(Data entries)
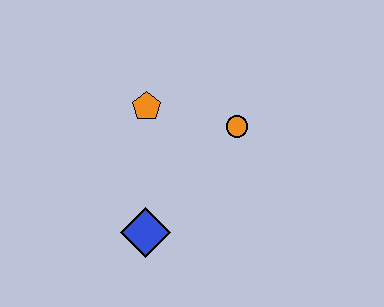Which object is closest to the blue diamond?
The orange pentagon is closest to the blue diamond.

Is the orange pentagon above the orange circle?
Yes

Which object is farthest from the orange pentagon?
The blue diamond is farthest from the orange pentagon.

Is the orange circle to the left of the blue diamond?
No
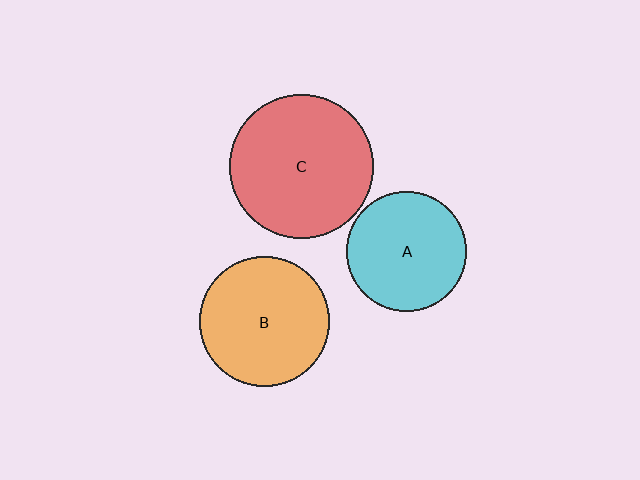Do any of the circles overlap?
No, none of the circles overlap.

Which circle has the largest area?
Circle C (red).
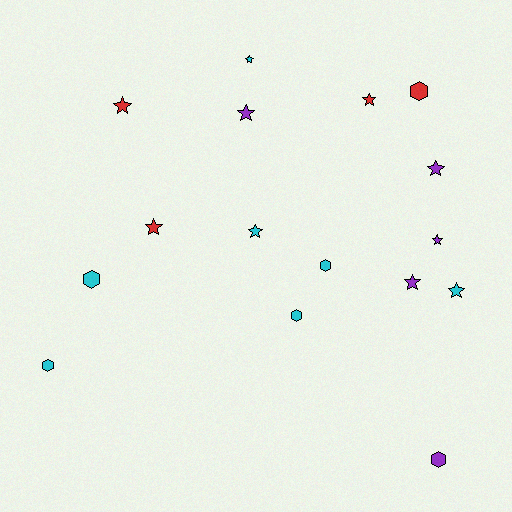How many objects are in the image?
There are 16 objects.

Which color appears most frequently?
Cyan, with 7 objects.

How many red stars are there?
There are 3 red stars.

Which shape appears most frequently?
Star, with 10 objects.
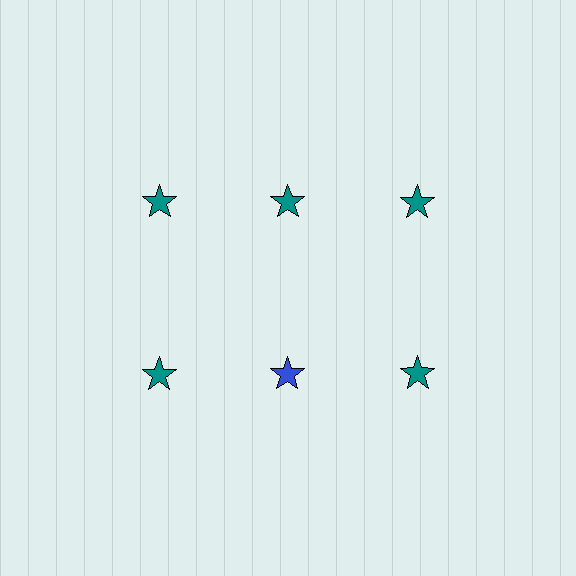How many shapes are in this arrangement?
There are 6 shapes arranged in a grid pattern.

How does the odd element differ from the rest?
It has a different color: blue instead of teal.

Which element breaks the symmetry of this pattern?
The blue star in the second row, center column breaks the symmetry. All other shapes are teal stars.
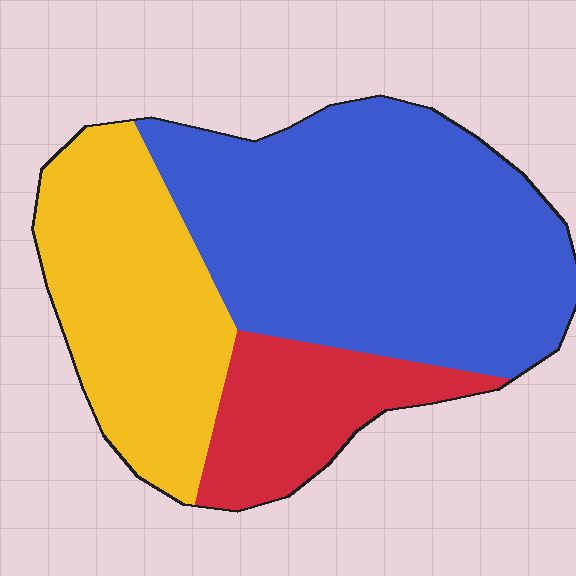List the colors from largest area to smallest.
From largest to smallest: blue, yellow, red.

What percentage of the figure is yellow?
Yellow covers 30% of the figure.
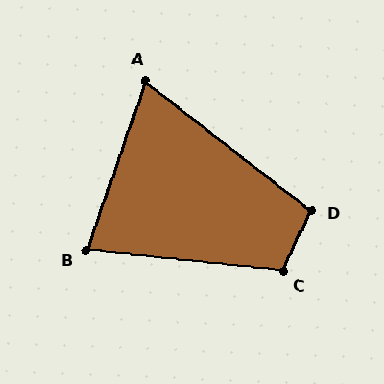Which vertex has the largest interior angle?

Required work:
Everything from the line containing "Which element breaks" through the last line of the entries must be repeated verbatim, except pictures.

The result:
Which element breaks the symmetry of this pattern?
The blue star in the second row, center column breaks the symmetry. All other shapes are teal stars.
List the colors from largest area to smallest.
From largest to smallest: blue, yellow, red.

What percentage of the figure is yellow?
Yellow covers 30% of the figure.
Which vertex has the largest interior angle?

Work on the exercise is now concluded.